◆ **SHORT PROBLEM**:
Transcribe the material exactly. Images do not belong in the copy.

◆ **DATA PROVIDED**:
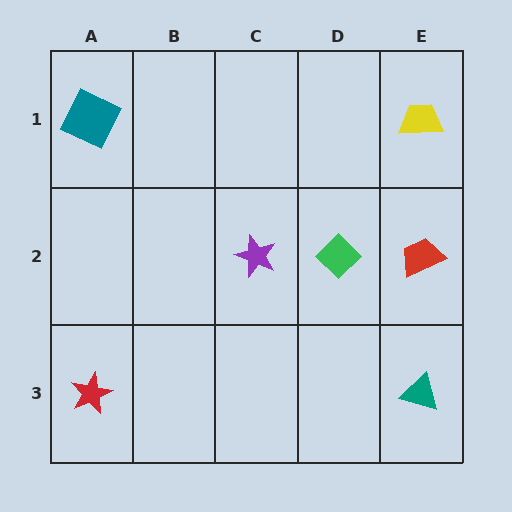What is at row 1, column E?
A yellow trapezoid.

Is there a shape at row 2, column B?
No, that cell is empty.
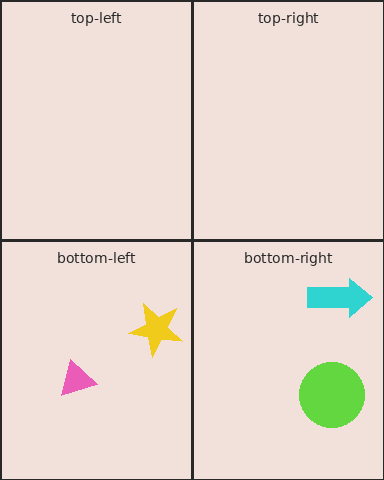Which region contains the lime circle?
The bottom-right region.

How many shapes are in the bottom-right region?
2.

◆ **WRITTEN SOLUTION**:
What is at row 1, column E?
A yellow trapezoid.

Is there a shape at row 2, column B?
No, that cell is empty.
Which region contains the lime circle?
The bottom-right region.

How many shapes are in the bottom-right region?
2.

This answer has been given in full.